Reproduce the lines of the material exactly, excluding every image.

--- start of MATERIAL PROVIDED ---

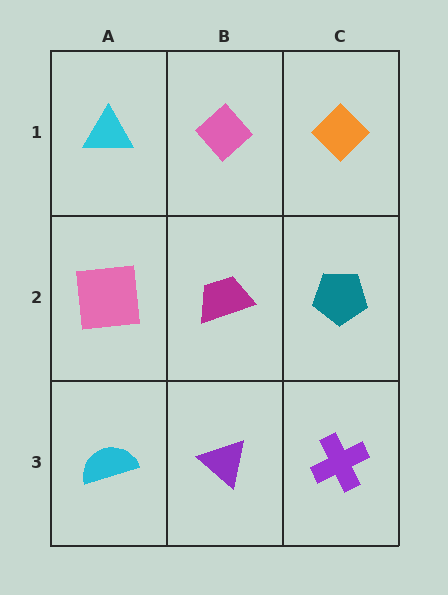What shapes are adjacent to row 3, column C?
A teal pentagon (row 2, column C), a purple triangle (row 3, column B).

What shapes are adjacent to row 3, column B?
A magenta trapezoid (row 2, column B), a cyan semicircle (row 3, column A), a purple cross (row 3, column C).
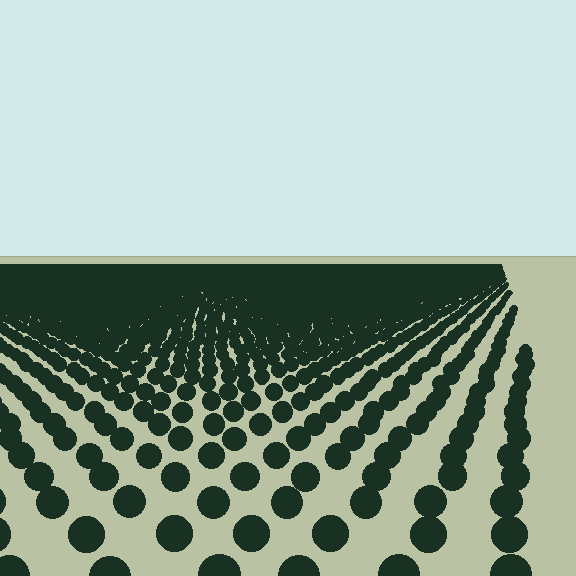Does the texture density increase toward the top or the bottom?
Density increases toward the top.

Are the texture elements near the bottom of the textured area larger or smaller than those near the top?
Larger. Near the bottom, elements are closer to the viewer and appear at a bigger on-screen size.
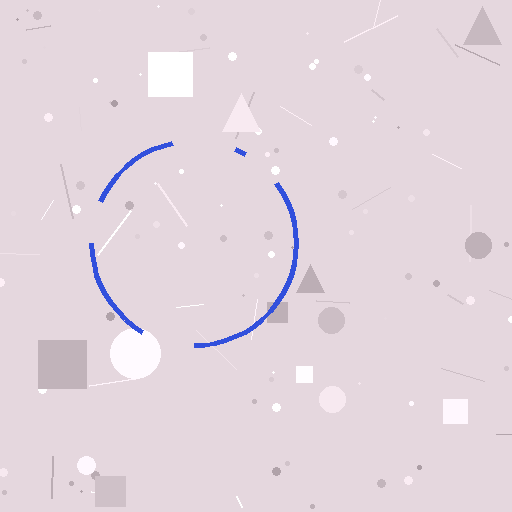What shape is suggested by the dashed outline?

--- end of MATERIAL PROVIDED ---

WRITTEN SOLUTION:
What shapes are adjacent to row 3, column C?
A teal pentagon (row 2, column C), a purple triangle (row 3, column B).

What shapes are adjacent to row 3, column B?
A magenta trapezoid (row 2, column B), a cyan semicircle (row 3, column A), a purple cross (row 3, column C).
Does the texture density increase toward the top or the bottom?
Density increases toward the top.

Are the texture elements near the bottom of the textured area larger or smaller than those near the top?
Larger. Near the bottom, elements are closer to the viewer and appear at a bigger on-screen size.
What shape is suggested by the dashed outline?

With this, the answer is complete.